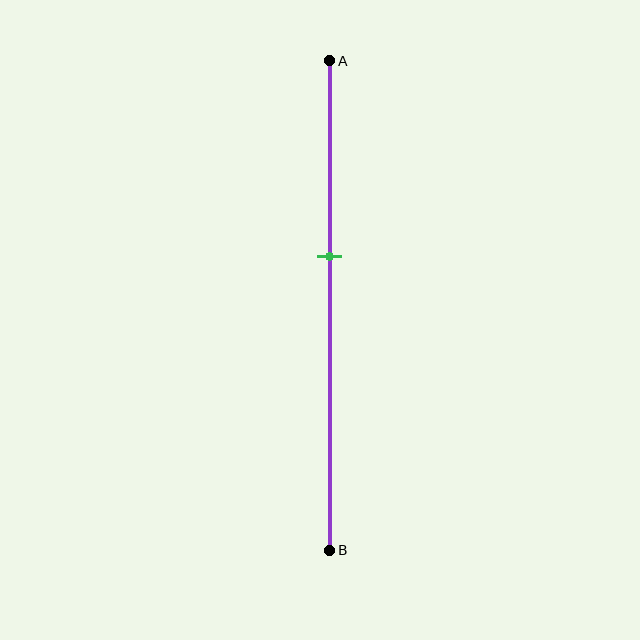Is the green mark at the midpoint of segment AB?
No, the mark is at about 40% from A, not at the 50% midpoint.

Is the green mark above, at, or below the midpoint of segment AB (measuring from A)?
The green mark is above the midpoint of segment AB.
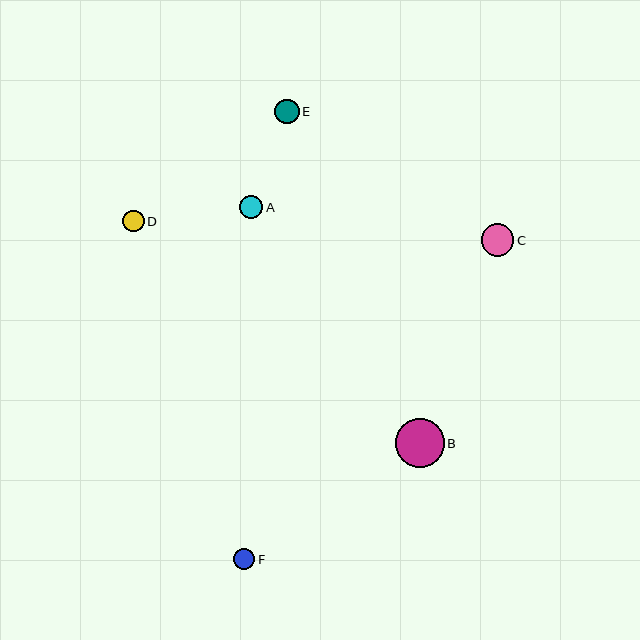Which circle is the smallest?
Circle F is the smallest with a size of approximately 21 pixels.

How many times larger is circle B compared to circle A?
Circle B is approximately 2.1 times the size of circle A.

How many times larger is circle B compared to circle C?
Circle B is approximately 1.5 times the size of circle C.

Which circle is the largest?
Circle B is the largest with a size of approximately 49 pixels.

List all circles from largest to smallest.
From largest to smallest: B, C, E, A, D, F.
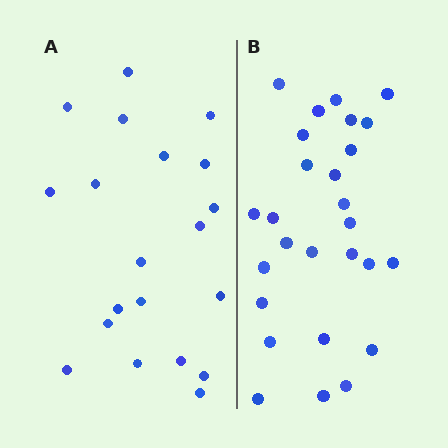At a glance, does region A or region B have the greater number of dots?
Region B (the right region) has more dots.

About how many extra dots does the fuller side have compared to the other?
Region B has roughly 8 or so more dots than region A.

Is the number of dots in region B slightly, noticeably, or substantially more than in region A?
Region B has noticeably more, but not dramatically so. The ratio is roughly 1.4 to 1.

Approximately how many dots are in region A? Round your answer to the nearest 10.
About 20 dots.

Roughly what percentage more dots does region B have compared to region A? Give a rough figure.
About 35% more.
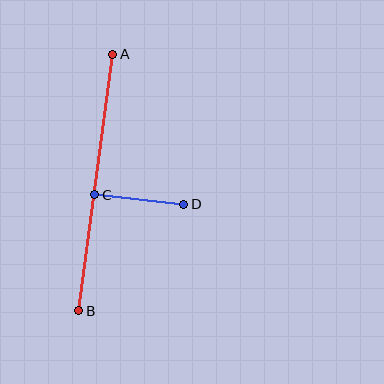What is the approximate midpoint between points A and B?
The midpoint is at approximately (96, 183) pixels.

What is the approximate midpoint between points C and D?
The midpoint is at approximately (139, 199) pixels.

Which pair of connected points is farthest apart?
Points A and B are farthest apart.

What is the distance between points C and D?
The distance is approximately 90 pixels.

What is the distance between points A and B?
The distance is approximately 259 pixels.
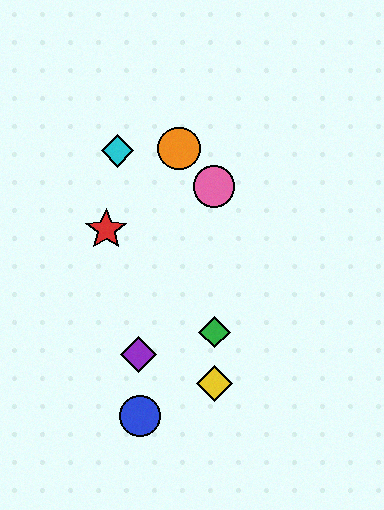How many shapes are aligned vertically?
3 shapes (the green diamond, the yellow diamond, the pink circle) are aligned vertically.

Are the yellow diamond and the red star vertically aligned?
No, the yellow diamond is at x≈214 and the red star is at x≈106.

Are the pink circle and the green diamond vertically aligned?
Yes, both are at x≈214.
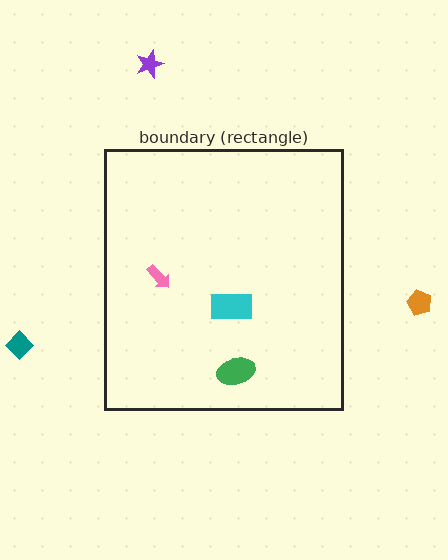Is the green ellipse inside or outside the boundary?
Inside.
........
SHORT TASK: Output every entry exactly as given; pictures are not part of the copy.

FINAL RESULT:
Is the green mark at the midpoint of segment AB?
No, the mark is at about 40% from A, not at the 50% midpoint.

Is the green mark above, at, or below the midpoint of segment AB (measuring from A)?
The green mark is above the midpoint of segment AB.
Which circle is the smallest?
Circle F is the smallest with a size of approximately 21 pixels.

How many times larger is circle B compared to circle A?
Circle B is approximately 2.1 times the size of circle A.

How many times larger is circle B compared to circle C?
Circle B is approximately 1.5 times the size of circle C.

Which circle is the largest?
Circle B is the largest with a size of approximately 49 pixels.

List all circles from largest to smallest.
From largest to smallest: B, C, E, A, D, F.
At a glance, does region A or region B have the greater number of dots?
Region B (the right region) has more dots.

About how many extra dots does the fuller side have compared to the other?
Region B has roughly 8 or so more dots than region A.

Is the number of dots in region B slightly, noticeably, or substantially more than in region A?
Region B has noticeably more, but not dramatically so. The ratio is roughly 1.4 to 1.

Approximately how many dots are in region A? Round your answer to the nearest 10.
About 20 dots.

Roughly what percentage more dots does region B have compared to region A? Give a rough figure.
About 35% more.
What is the approximate midpoint between points A and B?
The midpoint is at approximately (96, 183) pixels.

What is the approximate midpoint between points C and D?
The midpoint is at approximately (139, 199) pixels.

Which pair of connected points is farthest apart?
Points A and B are farthest apart.

What is the distance between points C and D?
The distance is approximately 90 pixels.

What is the distance between points A and B?
The distance is approximately 259 pixels.
How many shapes are aligned vertically?
3 shapes (the green diamond, the yellow diamond, the pink circle) are aligned vertically.

Are the yellow diamond and the red star vertically aligned?
No, the yellow diamond is at x≈214 and the red star is at x≈106.

Are the pink circle and the green diamond vertically aligned?
Yes, both are at x≈214.
Is the green ellipse inside or outside the boundary?
Inside.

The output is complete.